**WORK TO DO**.
The required output is the exact run of lines from the line containing "Of circles A" to the line containing "[4 frames are shown]", inclusive, and nothing besides.

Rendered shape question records
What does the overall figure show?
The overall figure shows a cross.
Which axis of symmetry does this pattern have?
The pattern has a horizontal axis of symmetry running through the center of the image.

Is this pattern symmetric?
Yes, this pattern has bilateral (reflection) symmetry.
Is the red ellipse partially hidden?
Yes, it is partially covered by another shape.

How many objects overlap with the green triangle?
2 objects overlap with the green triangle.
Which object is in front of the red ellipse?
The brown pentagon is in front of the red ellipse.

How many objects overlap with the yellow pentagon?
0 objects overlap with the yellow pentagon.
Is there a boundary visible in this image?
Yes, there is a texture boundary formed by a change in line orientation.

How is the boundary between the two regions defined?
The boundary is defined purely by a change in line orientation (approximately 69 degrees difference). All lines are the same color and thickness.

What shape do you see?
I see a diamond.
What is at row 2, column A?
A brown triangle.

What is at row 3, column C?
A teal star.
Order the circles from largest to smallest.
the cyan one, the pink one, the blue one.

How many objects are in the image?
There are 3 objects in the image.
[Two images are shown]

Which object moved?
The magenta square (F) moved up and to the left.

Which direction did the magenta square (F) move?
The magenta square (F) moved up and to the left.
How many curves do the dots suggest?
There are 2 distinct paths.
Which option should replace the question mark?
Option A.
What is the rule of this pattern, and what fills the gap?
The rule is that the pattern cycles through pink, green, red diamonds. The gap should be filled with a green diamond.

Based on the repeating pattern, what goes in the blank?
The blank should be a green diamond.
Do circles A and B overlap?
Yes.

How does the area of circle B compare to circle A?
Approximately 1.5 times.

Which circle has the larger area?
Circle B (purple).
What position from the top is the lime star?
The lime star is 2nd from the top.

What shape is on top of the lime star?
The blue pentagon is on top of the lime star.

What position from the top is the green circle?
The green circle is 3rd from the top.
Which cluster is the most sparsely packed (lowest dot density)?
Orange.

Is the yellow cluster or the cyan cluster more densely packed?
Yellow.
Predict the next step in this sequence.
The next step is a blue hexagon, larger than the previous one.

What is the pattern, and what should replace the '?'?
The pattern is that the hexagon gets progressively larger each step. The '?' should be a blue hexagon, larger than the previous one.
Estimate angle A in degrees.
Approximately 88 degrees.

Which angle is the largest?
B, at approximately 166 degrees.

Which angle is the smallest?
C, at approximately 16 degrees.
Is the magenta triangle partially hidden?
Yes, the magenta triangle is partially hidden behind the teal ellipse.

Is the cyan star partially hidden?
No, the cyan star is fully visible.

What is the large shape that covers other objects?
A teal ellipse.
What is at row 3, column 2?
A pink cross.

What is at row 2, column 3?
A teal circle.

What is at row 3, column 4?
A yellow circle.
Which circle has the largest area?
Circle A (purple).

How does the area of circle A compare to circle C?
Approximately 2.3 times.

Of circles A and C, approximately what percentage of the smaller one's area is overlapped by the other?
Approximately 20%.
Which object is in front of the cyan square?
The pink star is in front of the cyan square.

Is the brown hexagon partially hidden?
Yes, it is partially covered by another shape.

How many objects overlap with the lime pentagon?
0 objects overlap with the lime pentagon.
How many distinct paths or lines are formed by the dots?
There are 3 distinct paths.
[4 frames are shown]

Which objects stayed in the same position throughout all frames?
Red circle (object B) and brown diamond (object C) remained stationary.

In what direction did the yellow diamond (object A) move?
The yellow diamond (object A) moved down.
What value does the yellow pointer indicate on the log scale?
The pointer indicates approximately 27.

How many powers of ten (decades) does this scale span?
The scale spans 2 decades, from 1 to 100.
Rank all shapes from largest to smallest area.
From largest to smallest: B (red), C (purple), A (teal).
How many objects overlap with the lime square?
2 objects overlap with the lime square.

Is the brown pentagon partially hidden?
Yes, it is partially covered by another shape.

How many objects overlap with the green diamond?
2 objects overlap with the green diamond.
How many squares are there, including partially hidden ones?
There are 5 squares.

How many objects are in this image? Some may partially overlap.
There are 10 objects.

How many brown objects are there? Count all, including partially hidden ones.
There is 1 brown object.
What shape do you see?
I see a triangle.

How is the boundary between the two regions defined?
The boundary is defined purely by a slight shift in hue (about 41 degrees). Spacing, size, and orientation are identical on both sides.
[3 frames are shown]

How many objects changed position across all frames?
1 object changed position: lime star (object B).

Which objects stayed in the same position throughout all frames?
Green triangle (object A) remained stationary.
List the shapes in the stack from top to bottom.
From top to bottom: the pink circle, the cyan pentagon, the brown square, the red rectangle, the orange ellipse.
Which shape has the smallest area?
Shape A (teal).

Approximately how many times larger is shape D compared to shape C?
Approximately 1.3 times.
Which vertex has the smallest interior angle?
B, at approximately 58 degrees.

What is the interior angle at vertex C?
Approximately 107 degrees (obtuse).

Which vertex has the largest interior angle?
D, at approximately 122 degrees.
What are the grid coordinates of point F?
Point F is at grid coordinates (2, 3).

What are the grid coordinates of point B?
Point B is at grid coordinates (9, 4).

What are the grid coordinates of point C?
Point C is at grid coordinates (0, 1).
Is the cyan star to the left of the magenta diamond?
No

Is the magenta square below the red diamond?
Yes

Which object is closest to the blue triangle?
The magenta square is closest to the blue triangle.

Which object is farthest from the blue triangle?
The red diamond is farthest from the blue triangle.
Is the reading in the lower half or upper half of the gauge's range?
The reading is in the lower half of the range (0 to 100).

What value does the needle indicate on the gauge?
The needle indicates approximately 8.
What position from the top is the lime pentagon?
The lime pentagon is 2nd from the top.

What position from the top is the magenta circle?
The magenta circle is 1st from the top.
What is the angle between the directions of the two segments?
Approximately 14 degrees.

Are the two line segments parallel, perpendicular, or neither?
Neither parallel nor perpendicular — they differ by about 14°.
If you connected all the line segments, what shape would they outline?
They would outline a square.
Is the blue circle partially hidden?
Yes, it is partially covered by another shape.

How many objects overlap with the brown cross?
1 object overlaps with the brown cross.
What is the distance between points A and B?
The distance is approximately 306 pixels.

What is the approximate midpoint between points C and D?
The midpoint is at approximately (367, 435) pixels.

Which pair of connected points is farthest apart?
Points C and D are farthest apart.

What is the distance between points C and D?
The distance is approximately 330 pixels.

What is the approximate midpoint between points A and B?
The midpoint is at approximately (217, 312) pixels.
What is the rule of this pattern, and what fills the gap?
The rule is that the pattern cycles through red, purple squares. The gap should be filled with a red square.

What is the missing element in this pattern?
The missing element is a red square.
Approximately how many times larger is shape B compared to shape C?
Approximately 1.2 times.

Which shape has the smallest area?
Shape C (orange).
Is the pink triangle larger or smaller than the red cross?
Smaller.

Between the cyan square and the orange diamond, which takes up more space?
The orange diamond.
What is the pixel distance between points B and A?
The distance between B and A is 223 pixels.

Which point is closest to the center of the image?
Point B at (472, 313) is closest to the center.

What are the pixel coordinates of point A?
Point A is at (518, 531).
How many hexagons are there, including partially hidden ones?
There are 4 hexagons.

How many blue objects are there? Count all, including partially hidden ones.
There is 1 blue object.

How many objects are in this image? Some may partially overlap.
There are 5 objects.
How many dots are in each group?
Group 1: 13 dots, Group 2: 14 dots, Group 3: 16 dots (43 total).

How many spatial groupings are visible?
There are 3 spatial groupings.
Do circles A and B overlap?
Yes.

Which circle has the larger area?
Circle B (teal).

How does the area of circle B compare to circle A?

**ANSWER IN FULL**.
Of circles A and C, approximately what percentage of the smaller one's area is overlapped by the other?
Approximately 20%.
Which object is in front of the cyan square?
The pink star is in front of the cyan square.

Is the brown hexagon partially hidden?
Yes, it is partially covered by another shape.

How many objects overlap with the lime pentagon?
0 objects overlap with the lime pentagon.
How many distinct paths or lines are formed by the dots?
There are 3 distinct paths.
[4 frames are shown]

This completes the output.